OBJECTIVE: Extract, exactly and without pictures, every line from the one that includes "Approximately what percentage" through the final line of the material below.

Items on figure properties
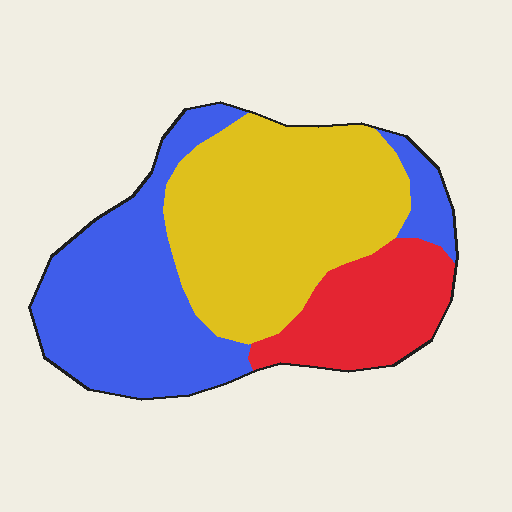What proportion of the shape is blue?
Blue covers 38% of the shape.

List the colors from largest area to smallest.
From largest to smallest: yellow, blue, red.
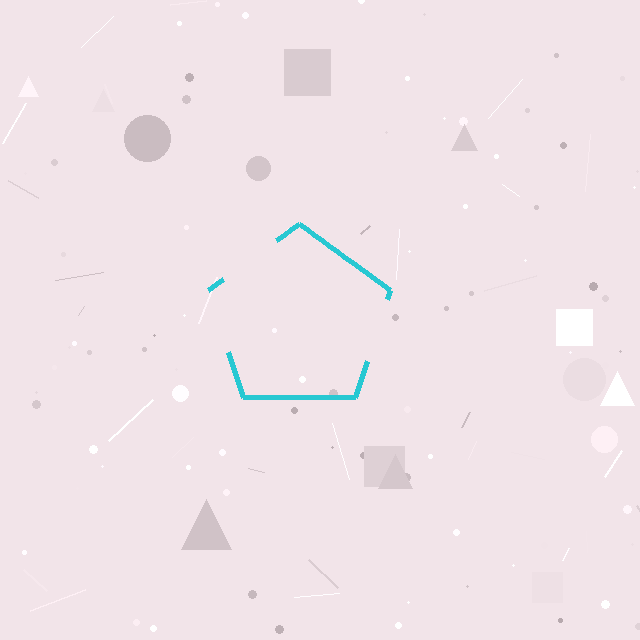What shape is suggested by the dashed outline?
The dashed outline suggests a pentagon.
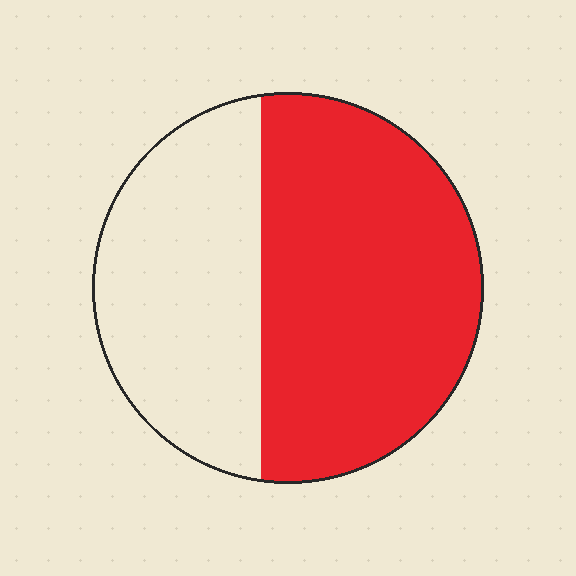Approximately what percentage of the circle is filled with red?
Approximately 60%.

FINAL ANSWER:
Approximately what percentage of the circle is filled with red?
Approximately 60%.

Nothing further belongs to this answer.